Task instructions » Without the pictures, set down every line of the data exactly.

(Stored items from a collection)
———

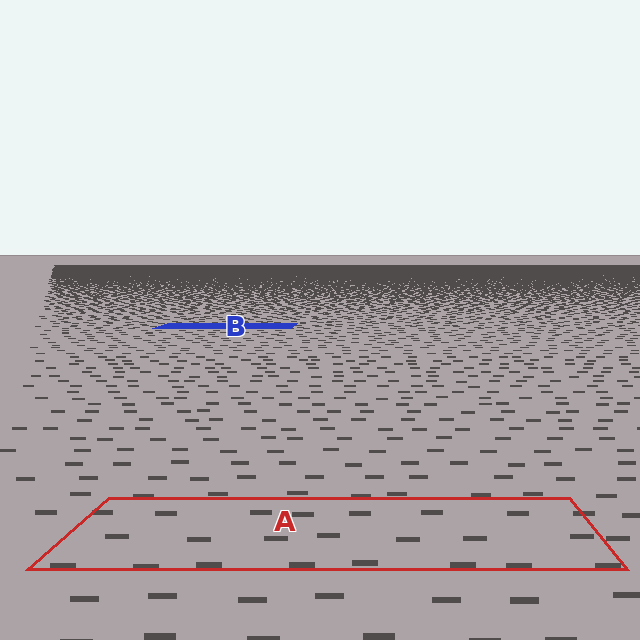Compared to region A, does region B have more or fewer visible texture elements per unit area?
Region B has more texture elements per unit area — they are packed more densely because it is farther away.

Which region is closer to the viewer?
Region A is closer. The texture elements there are larger and more spread out.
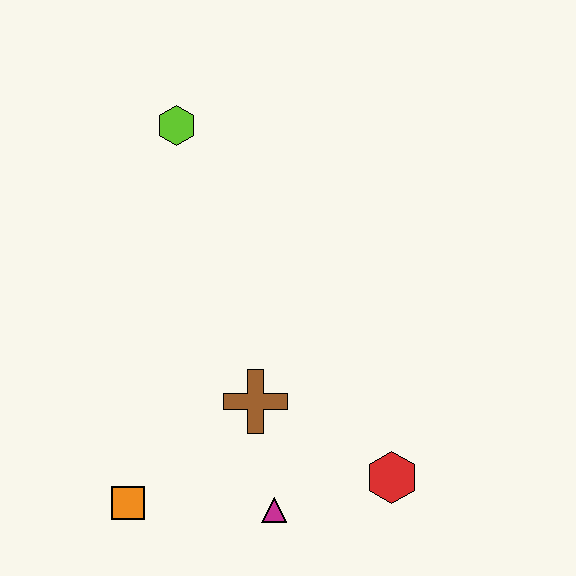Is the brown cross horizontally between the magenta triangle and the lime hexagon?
Yes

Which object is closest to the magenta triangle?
The brown cross is closest to the magenta triangle.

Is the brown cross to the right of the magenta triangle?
No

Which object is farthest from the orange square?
The lime hexagon is farthest from the orange square.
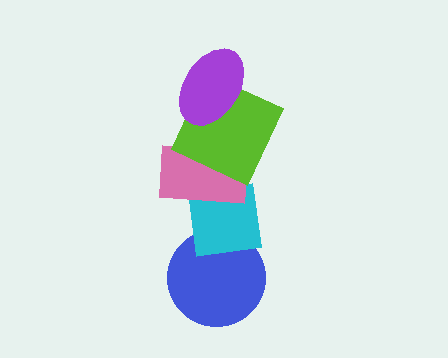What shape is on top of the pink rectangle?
The lime square is on top of the pink rectangle.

———

Answer for the task »
Compared to region A, does region B have more or fewer visible texture elements per unit area?
Region B has more texture elements per unit area — they are packed more densely because it is farther away.

Which region is closer to the viewer?
Region A is closer. The texture elements there are larger and more spread out.
Is the brown cross horizontally between the magenta triangle and the lime hexagon?
Yes

Which object is closest to the magenta triangle?
The brown cross is closest to the magenta triangle.

Is the brown cross to the right of the magenta triangle?
No

Which object is farthest from the orange square?
The lime hexagon is farthest from the orange square.
What shape is on top of the pink rectangle?
The lime square is on top of the pink rectangle.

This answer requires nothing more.